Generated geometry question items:
-- Begin --
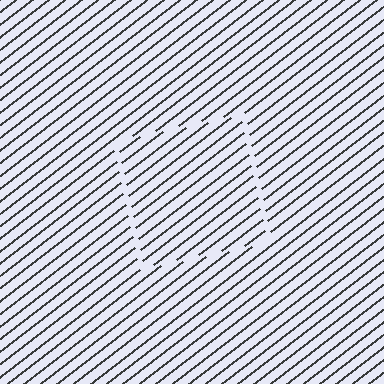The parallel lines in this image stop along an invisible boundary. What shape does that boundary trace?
An illusory square. The interior of the shape contains the same grating, shifted by half a period — the contour is defined by the phase discontinuity where line-ends from the inner and outer gratings abut.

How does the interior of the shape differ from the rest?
The interior of the shape contains the same grating, shifted by half a period — the contour is defined by the phase discontinuity where line-ends from the inner and outer gratings abut.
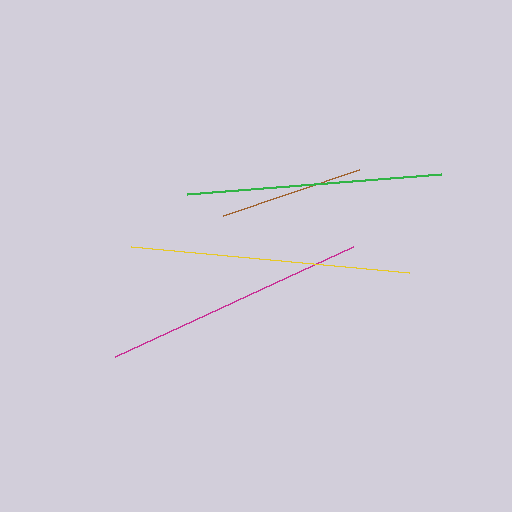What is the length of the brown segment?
The brown segment is approximately 144 pixels long.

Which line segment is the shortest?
The brown line is the shortest at approximately 144 pixels.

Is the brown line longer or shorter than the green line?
The green line is longer than the brown line.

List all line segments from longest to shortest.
From longest to shortest: yellow, magenta and green (about equal), brown.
-- End --
**Challenge:**
Output exactly the lines from the one containing "Which line segment is the shortest?" through the last line of the entries, both ends included.

**Expected answer:**
Which line segment is the shortest?
The brown line is the shortest at approximately 144 pixels.

Is the brown line longer or shorter than the green line?
The green line is longer than the brown line.

List all line segments from longest to shortest.
From longest to shortest: yellow, magenta and green (about equal), brown.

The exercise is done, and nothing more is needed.